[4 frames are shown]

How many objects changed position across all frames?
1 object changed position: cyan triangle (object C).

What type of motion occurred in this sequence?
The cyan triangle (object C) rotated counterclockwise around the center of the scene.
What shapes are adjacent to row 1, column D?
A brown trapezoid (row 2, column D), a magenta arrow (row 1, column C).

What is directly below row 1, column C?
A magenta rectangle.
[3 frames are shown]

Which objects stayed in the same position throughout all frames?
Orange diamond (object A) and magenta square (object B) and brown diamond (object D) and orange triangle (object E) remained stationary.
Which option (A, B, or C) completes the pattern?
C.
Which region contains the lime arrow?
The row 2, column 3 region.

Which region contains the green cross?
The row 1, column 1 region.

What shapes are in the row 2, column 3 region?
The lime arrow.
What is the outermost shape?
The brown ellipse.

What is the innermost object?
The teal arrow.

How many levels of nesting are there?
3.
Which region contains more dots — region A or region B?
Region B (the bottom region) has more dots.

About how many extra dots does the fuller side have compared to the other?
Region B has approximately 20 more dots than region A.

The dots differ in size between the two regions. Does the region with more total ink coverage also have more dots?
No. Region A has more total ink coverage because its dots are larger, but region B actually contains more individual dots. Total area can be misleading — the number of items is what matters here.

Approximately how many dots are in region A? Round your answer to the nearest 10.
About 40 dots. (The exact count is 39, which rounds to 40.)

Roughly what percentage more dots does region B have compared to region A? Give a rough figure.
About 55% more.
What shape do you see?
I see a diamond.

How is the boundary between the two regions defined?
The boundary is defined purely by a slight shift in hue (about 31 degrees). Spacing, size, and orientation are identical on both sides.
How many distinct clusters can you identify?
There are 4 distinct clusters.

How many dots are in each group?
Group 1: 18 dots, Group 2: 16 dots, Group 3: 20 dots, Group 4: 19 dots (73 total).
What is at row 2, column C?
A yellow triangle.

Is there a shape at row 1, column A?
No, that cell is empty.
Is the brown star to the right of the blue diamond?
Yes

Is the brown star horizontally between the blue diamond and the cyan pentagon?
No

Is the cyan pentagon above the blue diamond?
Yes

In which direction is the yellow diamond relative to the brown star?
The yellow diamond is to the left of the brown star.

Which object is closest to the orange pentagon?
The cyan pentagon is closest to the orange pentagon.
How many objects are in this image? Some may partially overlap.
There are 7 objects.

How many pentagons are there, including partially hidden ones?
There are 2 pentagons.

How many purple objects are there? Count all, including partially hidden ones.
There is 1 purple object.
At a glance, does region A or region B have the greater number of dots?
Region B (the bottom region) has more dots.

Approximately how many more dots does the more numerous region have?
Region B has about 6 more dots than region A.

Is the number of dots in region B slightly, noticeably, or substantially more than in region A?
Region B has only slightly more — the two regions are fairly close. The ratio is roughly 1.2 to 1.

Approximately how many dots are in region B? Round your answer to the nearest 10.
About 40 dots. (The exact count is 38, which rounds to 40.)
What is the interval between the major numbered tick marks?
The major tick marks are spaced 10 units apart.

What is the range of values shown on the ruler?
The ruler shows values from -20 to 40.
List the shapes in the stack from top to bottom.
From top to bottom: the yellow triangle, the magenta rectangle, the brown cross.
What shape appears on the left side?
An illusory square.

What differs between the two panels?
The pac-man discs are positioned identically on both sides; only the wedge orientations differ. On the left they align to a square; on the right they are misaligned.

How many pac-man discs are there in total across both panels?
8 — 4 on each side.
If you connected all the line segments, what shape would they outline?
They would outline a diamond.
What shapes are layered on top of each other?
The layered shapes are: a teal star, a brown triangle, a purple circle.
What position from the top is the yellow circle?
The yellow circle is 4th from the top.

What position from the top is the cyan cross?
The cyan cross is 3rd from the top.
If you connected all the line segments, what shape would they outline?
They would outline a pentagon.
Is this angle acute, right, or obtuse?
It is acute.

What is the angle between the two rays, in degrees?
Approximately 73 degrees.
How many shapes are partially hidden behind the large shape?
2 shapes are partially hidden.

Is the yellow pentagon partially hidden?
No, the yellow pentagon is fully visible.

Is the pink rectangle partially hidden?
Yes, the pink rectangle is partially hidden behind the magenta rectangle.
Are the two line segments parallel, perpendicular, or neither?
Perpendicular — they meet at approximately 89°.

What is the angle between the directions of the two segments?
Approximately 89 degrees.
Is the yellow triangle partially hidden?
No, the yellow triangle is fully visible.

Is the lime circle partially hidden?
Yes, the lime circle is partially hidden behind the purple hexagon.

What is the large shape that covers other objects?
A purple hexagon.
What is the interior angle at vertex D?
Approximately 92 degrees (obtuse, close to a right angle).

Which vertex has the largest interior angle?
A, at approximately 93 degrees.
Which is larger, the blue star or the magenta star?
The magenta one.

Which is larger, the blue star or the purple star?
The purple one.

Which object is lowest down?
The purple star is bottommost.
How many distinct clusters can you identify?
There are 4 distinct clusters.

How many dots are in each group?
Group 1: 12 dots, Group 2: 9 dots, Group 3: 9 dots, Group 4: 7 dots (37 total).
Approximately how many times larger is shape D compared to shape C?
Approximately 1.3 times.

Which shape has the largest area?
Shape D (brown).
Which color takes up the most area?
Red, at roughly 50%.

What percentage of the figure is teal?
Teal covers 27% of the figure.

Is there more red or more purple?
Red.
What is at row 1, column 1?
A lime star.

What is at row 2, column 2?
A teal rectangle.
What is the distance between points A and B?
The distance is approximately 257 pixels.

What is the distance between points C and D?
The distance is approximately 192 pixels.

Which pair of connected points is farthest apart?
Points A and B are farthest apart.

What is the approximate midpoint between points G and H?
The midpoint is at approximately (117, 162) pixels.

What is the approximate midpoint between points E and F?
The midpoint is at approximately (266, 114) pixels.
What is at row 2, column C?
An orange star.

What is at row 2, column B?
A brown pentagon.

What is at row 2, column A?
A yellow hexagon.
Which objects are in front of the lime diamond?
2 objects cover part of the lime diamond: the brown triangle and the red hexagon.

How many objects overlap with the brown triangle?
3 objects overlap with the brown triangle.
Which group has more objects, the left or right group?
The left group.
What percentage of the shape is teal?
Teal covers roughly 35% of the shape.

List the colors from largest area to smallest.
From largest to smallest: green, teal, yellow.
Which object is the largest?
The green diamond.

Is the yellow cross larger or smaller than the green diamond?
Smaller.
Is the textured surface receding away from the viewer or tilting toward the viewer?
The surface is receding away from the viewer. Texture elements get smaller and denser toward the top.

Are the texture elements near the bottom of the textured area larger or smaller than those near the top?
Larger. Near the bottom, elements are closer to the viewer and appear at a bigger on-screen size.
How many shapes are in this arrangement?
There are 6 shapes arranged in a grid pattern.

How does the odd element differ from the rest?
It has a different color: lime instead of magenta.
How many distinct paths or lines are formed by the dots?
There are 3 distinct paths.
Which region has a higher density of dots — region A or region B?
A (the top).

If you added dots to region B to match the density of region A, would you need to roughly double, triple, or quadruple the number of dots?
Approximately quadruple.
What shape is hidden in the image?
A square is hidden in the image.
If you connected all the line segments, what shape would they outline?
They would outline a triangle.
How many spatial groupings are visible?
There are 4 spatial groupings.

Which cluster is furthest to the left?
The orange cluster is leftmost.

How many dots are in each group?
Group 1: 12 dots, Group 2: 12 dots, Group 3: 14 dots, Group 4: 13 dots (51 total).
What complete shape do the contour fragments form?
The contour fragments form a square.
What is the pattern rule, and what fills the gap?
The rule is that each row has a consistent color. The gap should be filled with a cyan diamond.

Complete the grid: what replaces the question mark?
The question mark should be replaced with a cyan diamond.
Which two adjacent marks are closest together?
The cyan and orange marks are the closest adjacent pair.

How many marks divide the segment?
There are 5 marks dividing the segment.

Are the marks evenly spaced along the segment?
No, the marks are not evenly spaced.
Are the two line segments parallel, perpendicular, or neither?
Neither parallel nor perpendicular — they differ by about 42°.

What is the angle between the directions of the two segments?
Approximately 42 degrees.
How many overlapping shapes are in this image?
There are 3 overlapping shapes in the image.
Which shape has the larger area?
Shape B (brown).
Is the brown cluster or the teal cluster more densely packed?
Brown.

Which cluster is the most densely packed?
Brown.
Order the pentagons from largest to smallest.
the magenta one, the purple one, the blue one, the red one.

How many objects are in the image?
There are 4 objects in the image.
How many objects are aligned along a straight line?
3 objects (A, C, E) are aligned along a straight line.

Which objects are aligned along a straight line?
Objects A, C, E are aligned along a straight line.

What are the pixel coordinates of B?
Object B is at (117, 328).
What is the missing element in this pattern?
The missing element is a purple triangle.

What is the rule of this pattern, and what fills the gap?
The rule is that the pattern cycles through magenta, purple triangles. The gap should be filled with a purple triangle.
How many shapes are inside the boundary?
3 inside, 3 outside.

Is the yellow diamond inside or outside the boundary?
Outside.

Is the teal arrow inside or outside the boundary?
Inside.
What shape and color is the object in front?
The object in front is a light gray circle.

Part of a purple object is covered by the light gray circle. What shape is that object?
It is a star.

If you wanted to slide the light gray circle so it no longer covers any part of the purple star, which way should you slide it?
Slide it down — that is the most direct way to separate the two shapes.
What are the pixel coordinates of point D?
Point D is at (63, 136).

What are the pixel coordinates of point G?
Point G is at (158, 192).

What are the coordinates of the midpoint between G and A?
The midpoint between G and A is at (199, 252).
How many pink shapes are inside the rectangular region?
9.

○ ○ ○

* Requirement: Please retype, exactly as written, every line from the line containing "How many objects are aligned" through the last line of the records above, including both of those lines, and nothing else.

* Task response:
How many objects are aligned along a straight line?
3 objects (A, C, E) are aligned along a straight line.

Which objects are aligned along a straight line?
Objects A, C, E are aligned along a straight line.

What are the pixel coordinates of B?
Object B is at (117, 328).
What is the missing element in this pattern?
The missing element is a purple triangle.

What is the rule of this pattern, and what fills the gap?
The rule is that the pattern cycles through magenta, purple triangles. The gap should be filled with a purple triangle.
How many shapes are inside the boundary?
3 inside, 3 outside.

Is the yellow diamond inside or outside the boundary?
Outside.

Is the teal arrow inside or outside the boundary?
Inside.
What shape and color is the object in front?
The object in front is a light gray circle.

Part of a purple object is covered by the light gray circle. What shape is that object?
It is a star.

If you wanted to slide the light gray circle so it no longer covers any part of the purple star, which way should you slide it?
Slide it down — that is the most direct way to separate the two shapes.
What are the pixel coordinates of point D?
Point D is at (63, 136).

What are the pixel coordinates of point G?
Point G is at (158, 192).

What are the coordinates of the midpoint between G and A?
The midpoint between G and A is at (199, 252).
How many pink shapes are inside the rectangular region?
9.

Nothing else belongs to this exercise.